Dataset rows concerning shapes
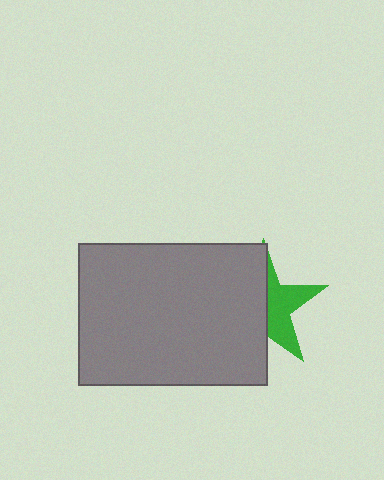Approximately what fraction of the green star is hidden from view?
Roughly 56% of the green star is hidden behind the gray rectangle.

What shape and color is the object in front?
The object in front is a gray rectangle.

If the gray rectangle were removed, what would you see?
You would see the complete green star.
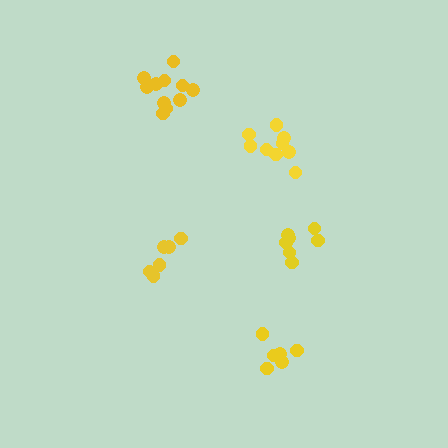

[To be done]
In your copy, leave out the pictures and reproduce the material above exactly.

[Result below]
Approximately what fraction of the green star is hidden from view?
Roughly 56% of the green star is hidden behind the gray rectangle.

What shape and color is the object in front?
The object in front is a gray rectangle.

If the gray rectangle were removed, what would you see?
You would see the complete green star.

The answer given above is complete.